> [Problem requirements]: All lines from the one containing "How many teal" through the end of the material are to be given back exactly, without pictures.

> [Dataset content]:

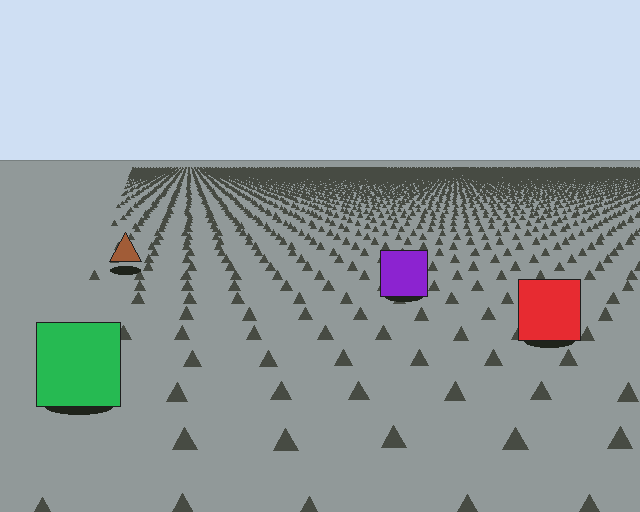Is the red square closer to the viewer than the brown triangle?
Yes. The red square is closer — you can tell from the texture gradient: the ground texture is coarser near it.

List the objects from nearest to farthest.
From nearest to farthest: the green square, the red square, the purple square, the brown triangle.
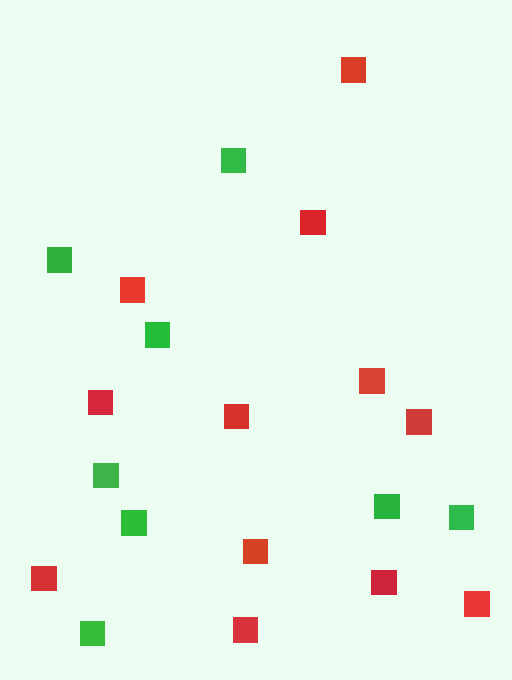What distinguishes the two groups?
There are 2 groups: one group of red squares (12) and one group of green squares (8).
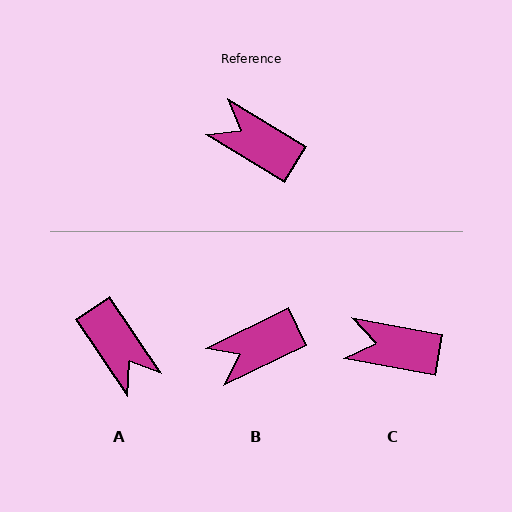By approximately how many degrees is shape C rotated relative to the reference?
Approximately 21 degrees counter-clockwise.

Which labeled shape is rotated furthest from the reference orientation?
A, about 156 degrees away.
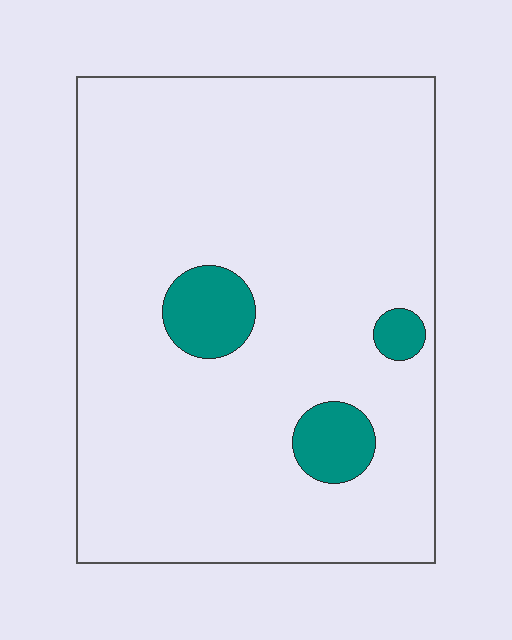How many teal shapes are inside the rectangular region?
3.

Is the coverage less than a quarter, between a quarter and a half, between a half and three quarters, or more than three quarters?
Less than a quarter.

> [Answer for this exercise]:
How many teal shapes are inside the rectangular region?
3.

Is the coverage less than a quarter, between a quarter and a half, between a half and three quarters, or more than three quarters?
Less than a quarter.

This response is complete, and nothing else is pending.